**Dataset excerpts**
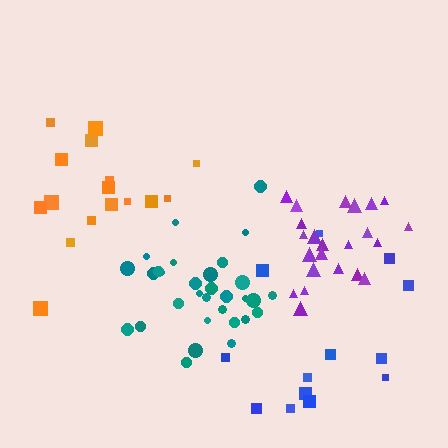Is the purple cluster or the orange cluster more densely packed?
Purple.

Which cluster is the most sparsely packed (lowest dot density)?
Blue.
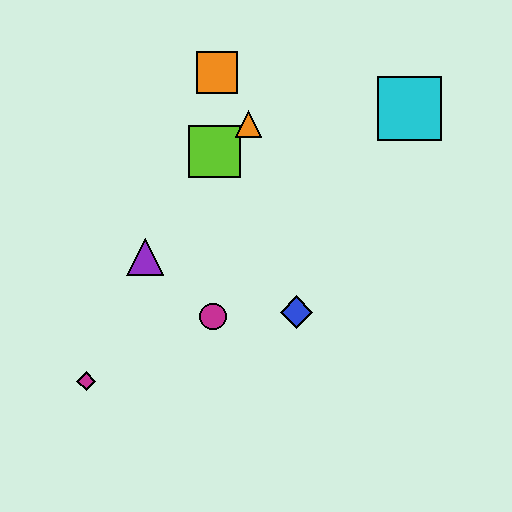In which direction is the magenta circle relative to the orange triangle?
The magenta circle is below the orange triangle.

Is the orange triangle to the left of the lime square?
No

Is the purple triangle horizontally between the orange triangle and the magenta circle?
No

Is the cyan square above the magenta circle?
Yes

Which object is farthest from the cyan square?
The magenta diamond is farthest from the cyan square.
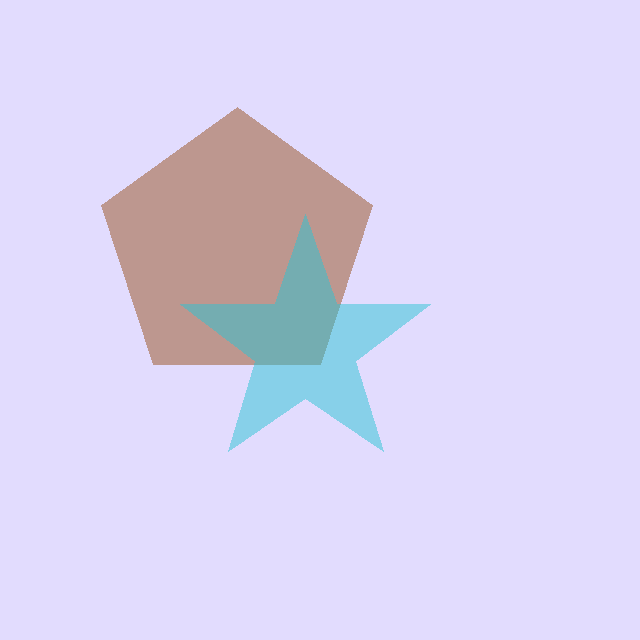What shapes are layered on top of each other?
The layered shapes are: a brown pentagon, a cyan star.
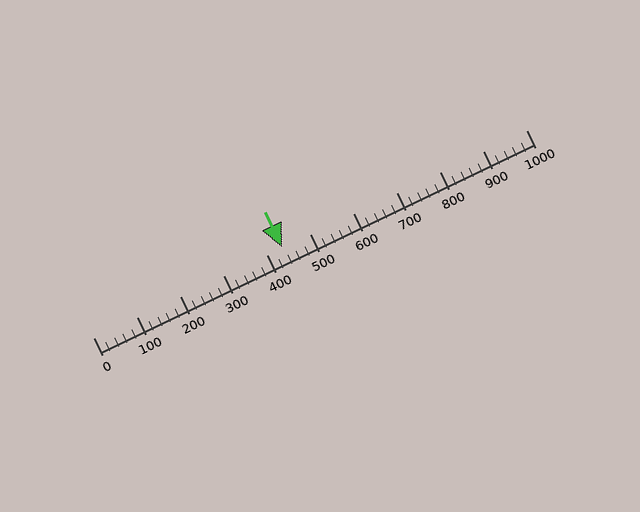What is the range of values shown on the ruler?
The ruler shows values from 0 to 1000.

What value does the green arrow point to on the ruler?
The green arrow points to approximately 436.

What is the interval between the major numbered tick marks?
The major tick marks are spaced 100 units apart.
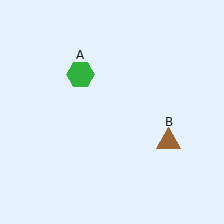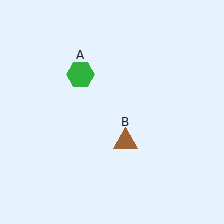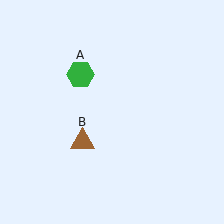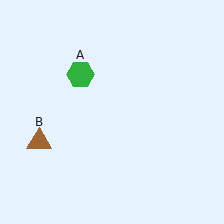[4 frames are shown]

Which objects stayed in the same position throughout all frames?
Green hexagon (object A) remained stationary.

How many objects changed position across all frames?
1 object changed position: brown triangle (object B).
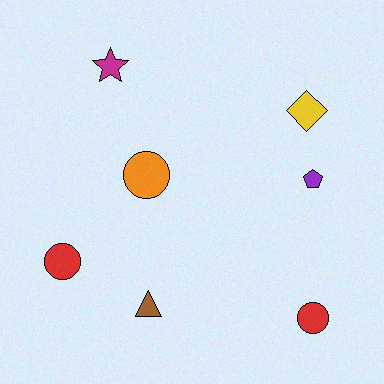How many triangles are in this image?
There is 1 triangle.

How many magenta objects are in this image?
There is 1 magenta object.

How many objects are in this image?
There are 7 objects.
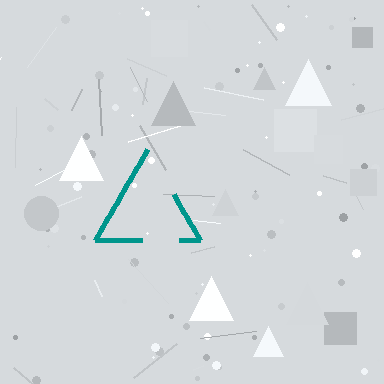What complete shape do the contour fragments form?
The contour fragments form a triangle.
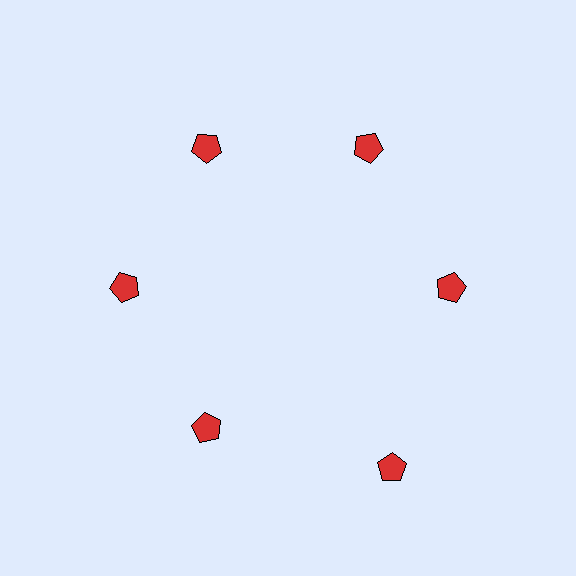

**Your objective**
Extract only the lines from the line containing "What complete shape" through the final line of the listing above, unchanged; pictures stay out of the copy.

**Full output**
What complete shape do the contour fragments form?
The contour fragments form a triangle.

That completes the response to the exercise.